Questions about pictured shapes:
________________________

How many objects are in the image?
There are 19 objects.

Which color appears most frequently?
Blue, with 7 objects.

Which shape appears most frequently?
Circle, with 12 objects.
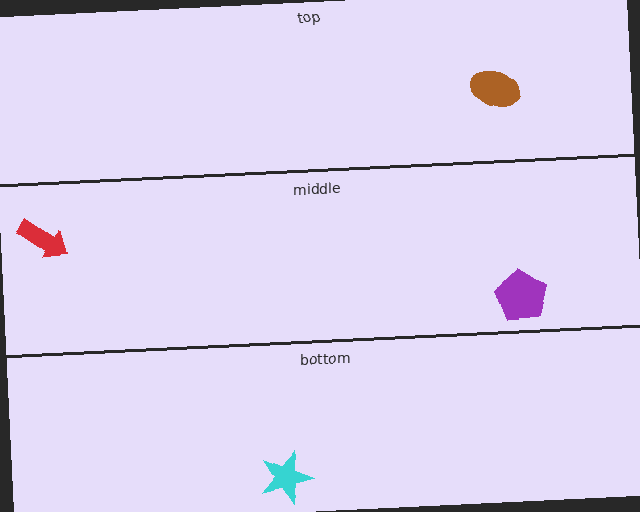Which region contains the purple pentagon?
The middle region.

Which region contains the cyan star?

________________________

Nothing but the exact text of the records should appear in your answer, with no pictures. Please write it out.

Result of the task:
How many objects are in the image?
There are 19 objects.

Which color appears most frequently?
Blue, with 7 objects.

Which shape appears most frequently?
Circle, with 12 objects.
Which region contains the purple pentagon?
The middle region.

Which region contains the cyan star?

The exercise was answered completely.